Exercise material:
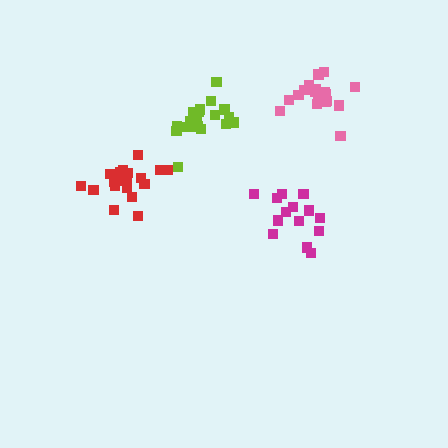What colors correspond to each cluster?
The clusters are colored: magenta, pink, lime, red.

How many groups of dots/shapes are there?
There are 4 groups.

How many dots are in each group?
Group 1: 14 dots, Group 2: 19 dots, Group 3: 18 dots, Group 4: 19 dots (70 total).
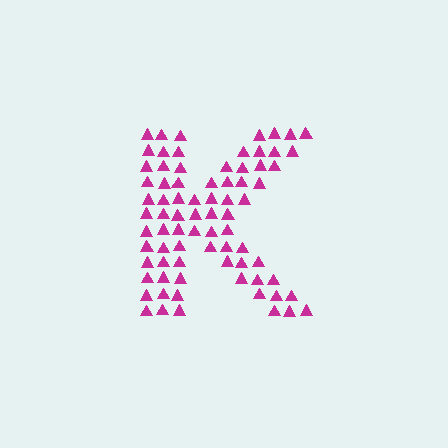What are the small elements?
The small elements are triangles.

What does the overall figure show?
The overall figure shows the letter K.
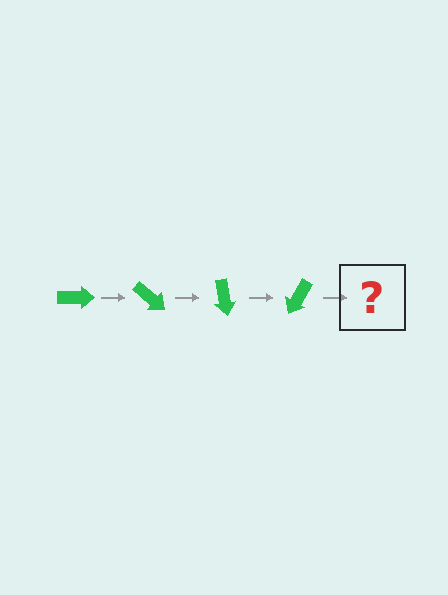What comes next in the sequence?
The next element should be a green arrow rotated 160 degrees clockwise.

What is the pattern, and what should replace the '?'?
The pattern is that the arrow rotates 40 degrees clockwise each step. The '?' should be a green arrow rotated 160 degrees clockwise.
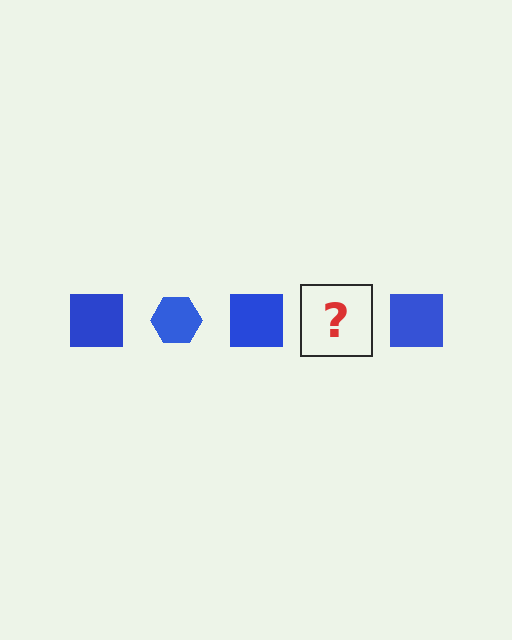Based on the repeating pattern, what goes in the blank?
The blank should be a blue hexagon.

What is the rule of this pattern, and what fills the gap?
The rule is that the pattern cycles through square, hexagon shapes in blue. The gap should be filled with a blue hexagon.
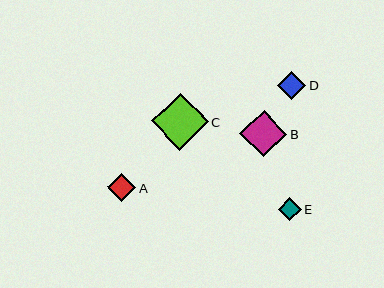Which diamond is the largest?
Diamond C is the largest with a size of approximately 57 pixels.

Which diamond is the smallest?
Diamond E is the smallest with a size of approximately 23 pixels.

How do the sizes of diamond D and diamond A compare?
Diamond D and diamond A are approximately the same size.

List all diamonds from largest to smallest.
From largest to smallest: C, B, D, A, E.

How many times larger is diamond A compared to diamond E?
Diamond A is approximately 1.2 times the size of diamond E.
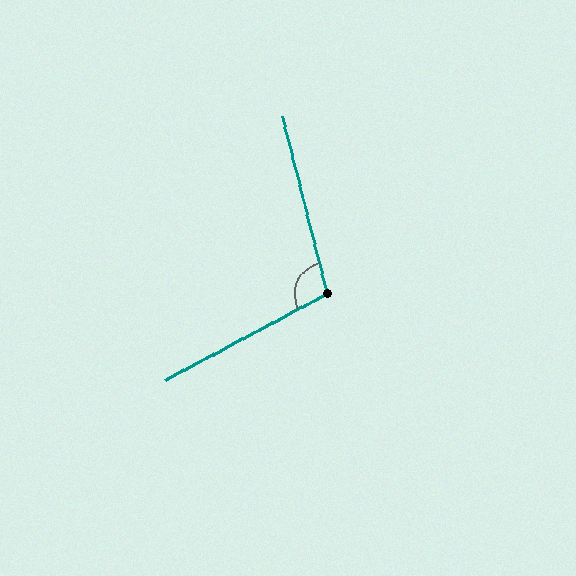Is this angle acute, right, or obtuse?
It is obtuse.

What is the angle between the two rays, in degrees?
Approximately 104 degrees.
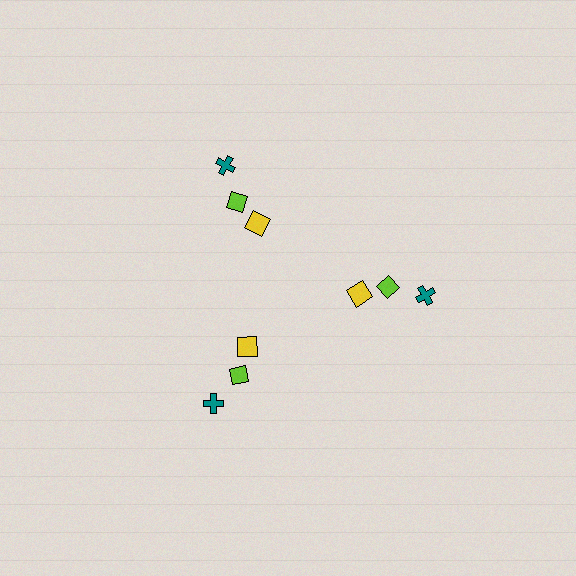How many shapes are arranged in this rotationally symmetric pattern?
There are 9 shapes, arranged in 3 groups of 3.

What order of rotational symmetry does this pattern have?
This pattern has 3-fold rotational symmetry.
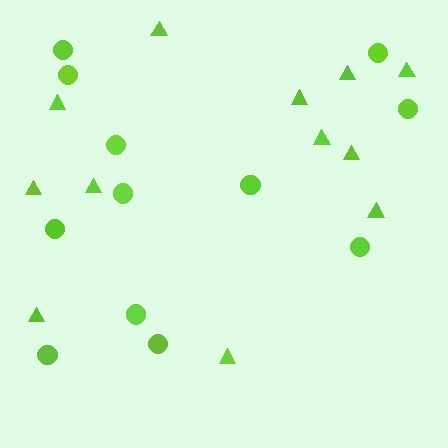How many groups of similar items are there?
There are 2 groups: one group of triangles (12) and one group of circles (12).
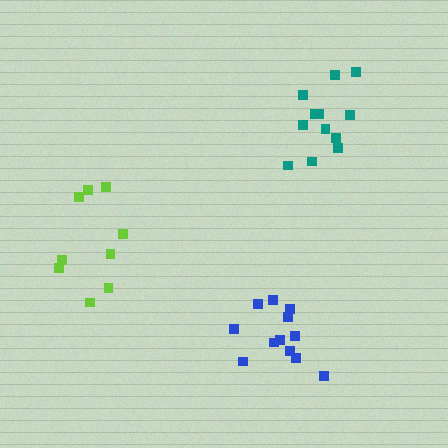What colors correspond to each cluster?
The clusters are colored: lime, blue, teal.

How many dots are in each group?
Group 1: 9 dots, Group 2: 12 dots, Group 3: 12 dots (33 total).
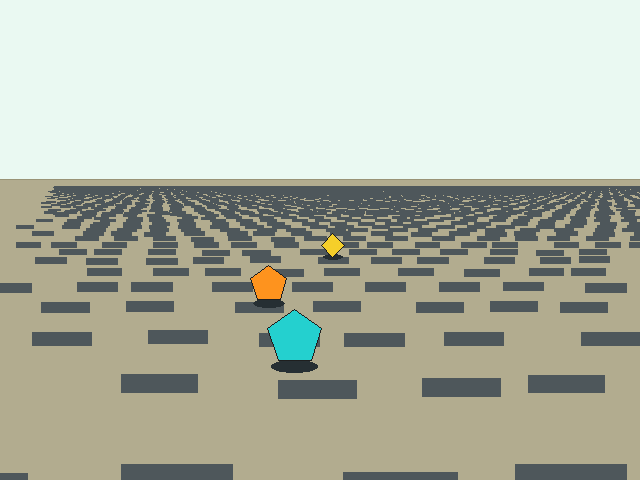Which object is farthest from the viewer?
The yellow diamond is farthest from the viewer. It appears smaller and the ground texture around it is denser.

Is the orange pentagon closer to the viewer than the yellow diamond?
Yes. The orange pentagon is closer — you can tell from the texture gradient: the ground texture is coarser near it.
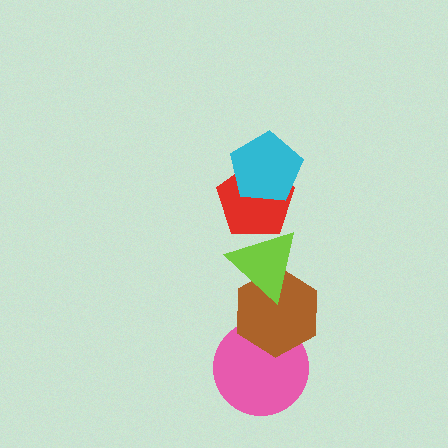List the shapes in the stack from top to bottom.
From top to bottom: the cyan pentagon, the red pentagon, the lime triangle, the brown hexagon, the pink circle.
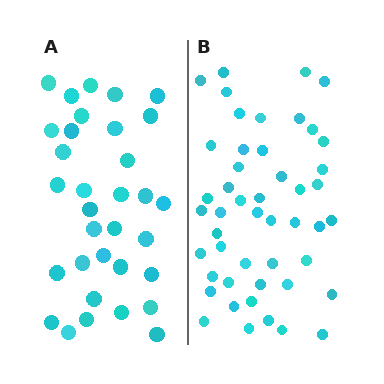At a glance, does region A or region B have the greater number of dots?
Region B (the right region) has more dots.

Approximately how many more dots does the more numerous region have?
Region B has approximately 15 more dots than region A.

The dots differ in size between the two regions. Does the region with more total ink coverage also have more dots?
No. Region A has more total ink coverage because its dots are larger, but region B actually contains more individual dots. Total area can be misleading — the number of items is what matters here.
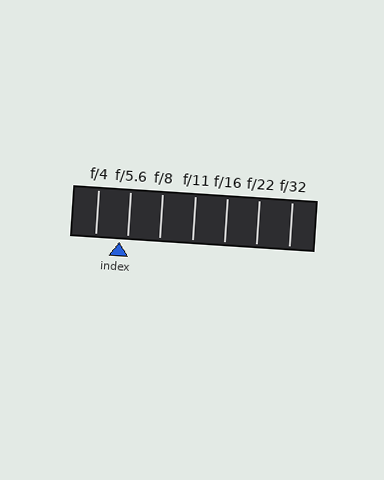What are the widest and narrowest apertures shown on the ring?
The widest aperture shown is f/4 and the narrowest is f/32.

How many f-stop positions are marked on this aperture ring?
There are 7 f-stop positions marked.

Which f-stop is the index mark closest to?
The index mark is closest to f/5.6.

Exercise requirements: Keep the pictures out of your copy, and repeat every entry above exactly.

Completed exercise:
What colors correspond to each cluster?
The clusters are colored: magenta, pink, lime, red.

How many groups of dots/shapes are there?
There are 4 groups.

How many dots are in each group?
Group 1: 14 dots, Group 2: 19 dots, Group 3: 18 dots, Group 4: 19 dots (70 total).
What are the small elements?
The small elements are triangles.

What does the overall figure show?
The overall figure shows the letter K.
What comes next in the sequence?
The next element should be a green arrow rotated 160 degrees clockwise.

What is the pattern, and what should replace the '?'?
The pattern is that the arrow rotates 40 degrees clockwise each step. The '?' should be a green arrow rotated 160 degrees clockwise.
Based on the repeating pattern, what goes in the blank?
The blank should be a blue hexagon.

What is the rule of this pattern, and what fills the gap?
The rule is that the pattern cycles through square, hexagon shapes in blue. The gap should be filled with a blue hexagon.
Which diamond is the largest?
Diamond C is the largest with a size of approximately 57 pixels.

Which diamond is the smallest?
Diamond E is the smallest with a size of approximately 23 pixels.

How do the sizes of diamond D and diamond A compare?
Diamond D and diamond A are approximately the same size.

List all diamonds from largest to smallest.
From largest to smallest: C, B, D, A, E.

How many times larger is diamond A compared to diamond E?
Diamond A is approximately 1.2 times the size of diamond E.
Is this angle acute, right, or obtuse?
It is obtuse.

What is the angle between the two rays, in degrees?
Approximately 104 degrees.
How many shapes are arranged in this rotationally symmetric pattern?
There are 9 shapes, arranged in 3 groups of 3.

What order of rotational symmetry does this pattern have?
This pattern has 3-fold rotational symmetry.
How many groups of similar items are there?
There are 2 groups: one group of triangles (12) and one group of circles (12).
What colors correspond to each cluster?
The clusters are colored: lime, blue, teal.

How many dots are in each group?
Group 1: 9 dots, Group 2: 12 dots, Group 3: 12 dots (33 total).
Which object is farthest from the viewer?
The yellow diamond is farthest from the viewer. It appears smaller and the ground texture around it is denser.

Is the orange pentagon closer to the viewer than the yellow diamond?
Yes. The orange pentagon is closer — you can tell from the texture gradient: the ground texture is coarser near it.
List the shapes in the stack from top to bottom.
From top to bottom: the cyan pentagon, the red pentagon, the lime triangle, the brown hexagon, the pink circle.
At a glance, does region A or region B have the greater number of dots?
Region B (the right region) has more dots.

Approximately how many more dots does the more numerous region have?
Region B has approximately 15 more dots than region A.

The dots differ in size between the two regions. Does the region with more total ink coverage also have more dots?
No. Region A has more total ink coverage because its dots are larger, but region B actually contains more individual dots. Total area can be misleading — the number of items is what matters here.
What are the widest and narrowest apertures shown on the ring?
The widest aperture shown is f/4 and the narrowest is f/32.

How many f-stop positions are marked on this aperture ring?
There are 7 f-stop positions marked.

Which f-stop is the index mark closest to?
The index mark is closest to f/5.6.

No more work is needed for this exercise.